(Stored data)
▼
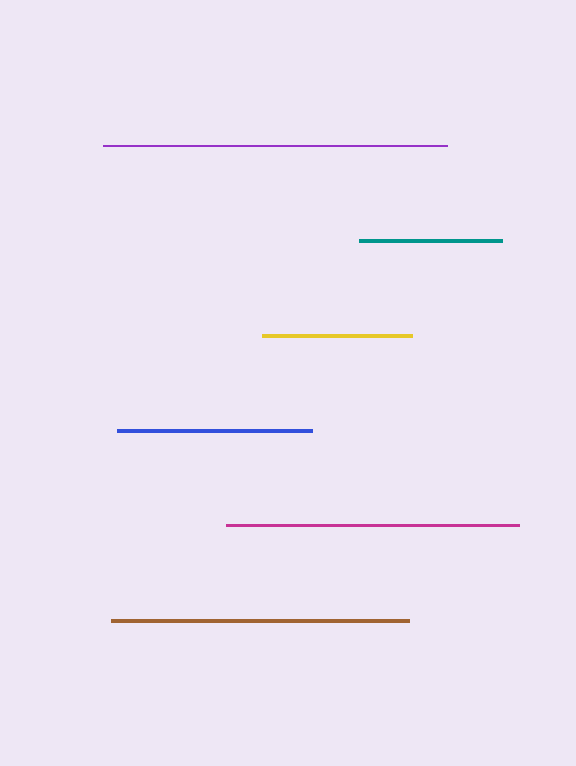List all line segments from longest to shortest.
From longest to shortest: purple, brown and magenta (about equal), blue, yellow and teal (about equal).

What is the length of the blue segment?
The blue segment is approximately 195 pixels long.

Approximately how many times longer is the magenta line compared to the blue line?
The magenta line is approximately 1.5 times the length of the blue line.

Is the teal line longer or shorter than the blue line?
The blue line is longer than the teal line.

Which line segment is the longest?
The purple line is the longest at approximately 344 pixels.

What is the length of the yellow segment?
The yellow segment is approximately 150 pixels long.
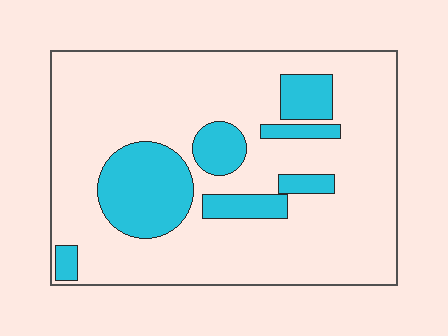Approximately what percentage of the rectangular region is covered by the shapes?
Approximately 20%.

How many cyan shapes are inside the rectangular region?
7.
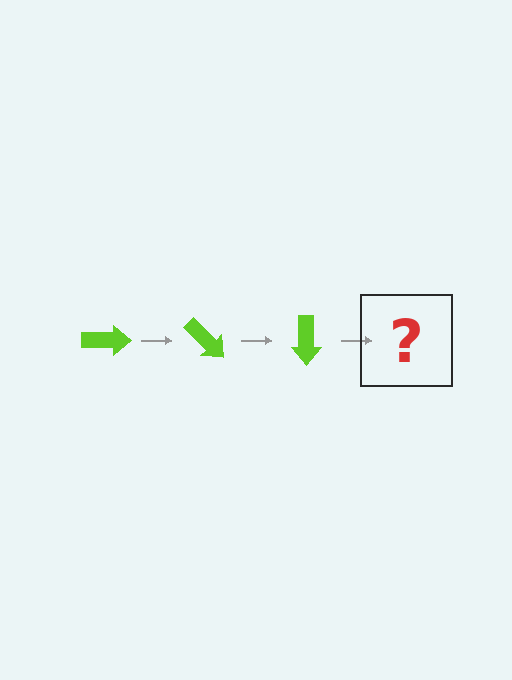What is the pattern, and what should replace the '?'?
The pattern is that the arrow rotates 45 degrees clockwise each step. The '?' should be a lime arrow rotated 135 degrees clockwise.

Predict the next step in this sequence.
The next step is a lime arrow rotated 135 degrees clockwise.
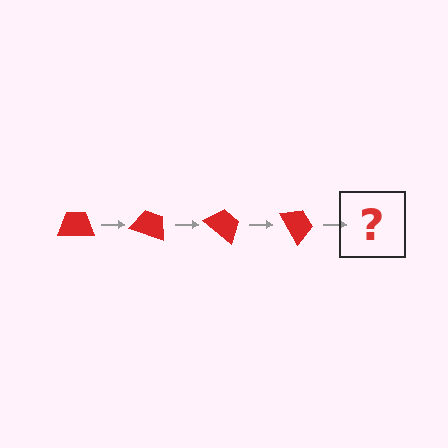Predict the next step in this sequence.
The next step is a red trapezoid rotated 80 degrees clockwise.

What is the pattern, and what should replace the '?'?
The pattern is that the trapezoid rotates 20 degrees clockwise each step. The '?' should be a red trapezoid rotated 80 degrees clockwise.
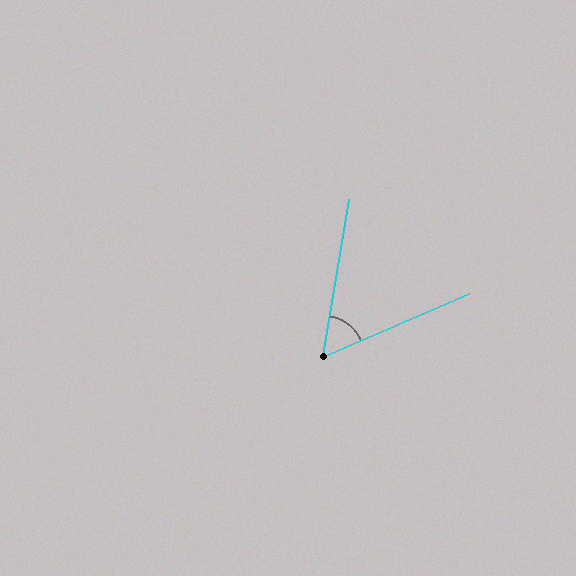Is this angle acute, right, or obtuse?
It is acute.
▲
Exercise goal: Write out, please, the lines of the listing above from the one with "How many cyan" through the very last, exactly as given and with no pictures.

Solution to this exercise:
How many cyan shapes are inside the rectangular region?
7.
What is the pattern, and what should replace the '?'?
The pattern is that the arrow rotates 45 degrees clockwise each step. The '?' should be a lime arrow rotated 135 degrees clockwise.

Predict the next step in this sequence.
The next step is a lime arrow rotated 135 degrees clockwise.
Predict the next step in this sequence.
The next step is a red trapezoid rotated 80 degrees clockwise.

What is the pattern, and what should replace the '?'?
The pattern is that the trapezoid rotates 20 degrees clockwise each step. The '?' should be a red trapezoid rotated 80 degrees clockwise.
Is this angle acute, right, or obtuse?
It is acute.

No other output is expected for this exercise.